■ GIVEN TASK ■
Print every entry, word for word, and skip the images.

(Questions about shapes in pictures)
--
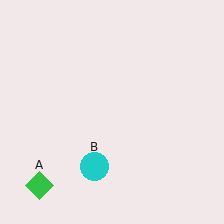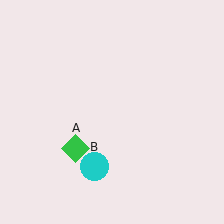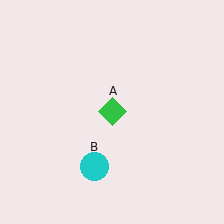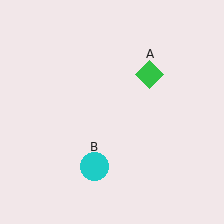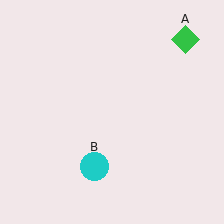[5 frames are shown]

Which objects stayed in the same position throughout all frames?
Cyan circle (object B) remained stationary.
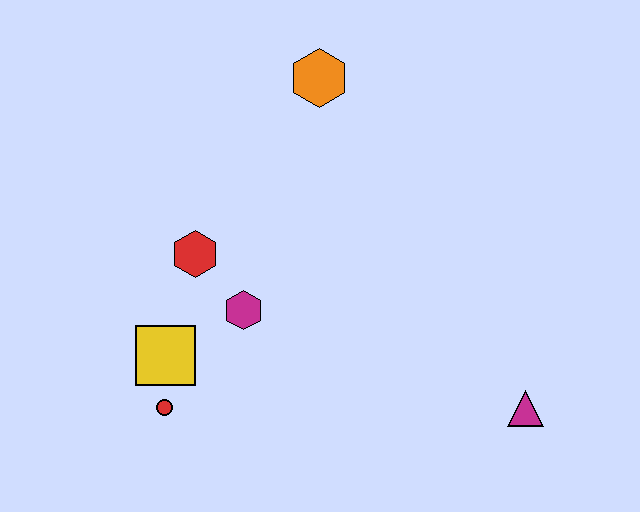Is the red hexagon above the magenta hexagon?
Yes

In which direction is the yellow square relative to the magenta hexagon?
The yellow square is to the left of the magenta hexagon.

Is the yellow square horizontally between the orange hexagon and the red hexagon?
No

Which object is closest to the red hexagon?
The magenta hexagon is closest to the red hexagon.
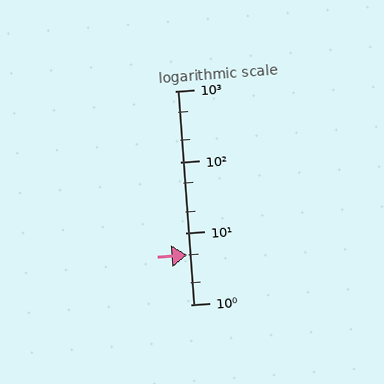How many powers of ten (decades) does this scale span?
The scale spans 3 decades, from 1 to 1000.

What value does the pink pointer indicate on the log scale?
The pointer indicates approximately 5.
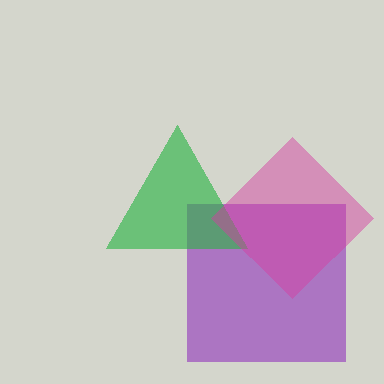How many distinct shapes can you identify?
There are 3 distinct shapes: a purple square, a green triangle, a magenta diamond.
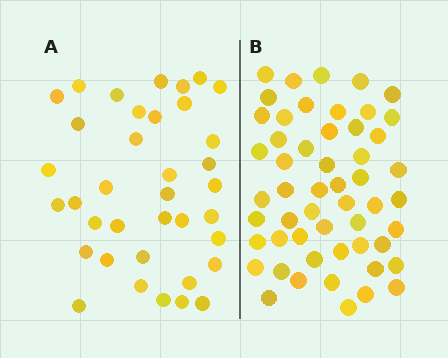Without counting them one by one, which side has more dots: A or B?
Region B (the right region) has more dots.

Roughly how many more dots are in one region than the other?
Region B has approximately 15 more dots than region A.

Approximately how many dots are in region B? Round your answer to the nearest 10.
About 50 dots. (The exact count is 53, which rounds to 50.)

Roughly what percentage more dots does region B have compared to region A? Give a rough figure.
About 45% more.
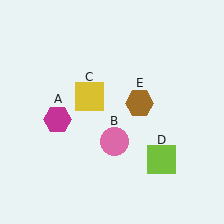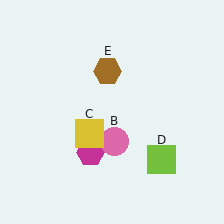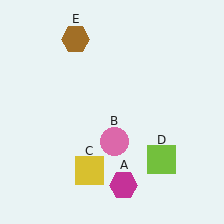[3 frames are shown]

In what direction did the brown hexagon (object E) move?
--
■ EXERCISE OUTPUT ■
[5 frames are shown]

Which objects stayed in the same position throughout all frames?
Cyan circle (object B) remained stationary.
Is the red hexagon above the magenta hexagon?
Yes

In which direction is the yellow square relative to the magenta hexagon?
The yellow square is to the left of the magenta hexagon.

Is the yellow square horizontally between the orange hexagon and the red hexagon?
No

Which object is closest to the red hexagon?
The magenta hexagon is closest to the red hexagon.
How many powers of ten (decades) does this scale span?
The scale spans 3 decades, from 1 to 1000.

What value does the pink pointer indicate on the log scale?
The pointer indicates approximately 5.
How many distinct shapes can you identify?
There are 3 distinct shapes: a purple square, a green triangle, a magenta diamond.
Without counting them one by one, which side has more dots: A or B?
Region B (the right region) has more dots.

Roughly how many more dots are in one region than the other?
Region B has approximately 15 more dots than region A.

Approximately how many dots are in region B? Round your answer to the nearest 10.
About 50 dots. (The exact count is 53, which rounds to 50.)

Roughly what percentage more dots does region B have compared to region A? Give a rough figure.
About 45% more.
[3 frames are shown]

In what direction did the brown hexagon (object E) move?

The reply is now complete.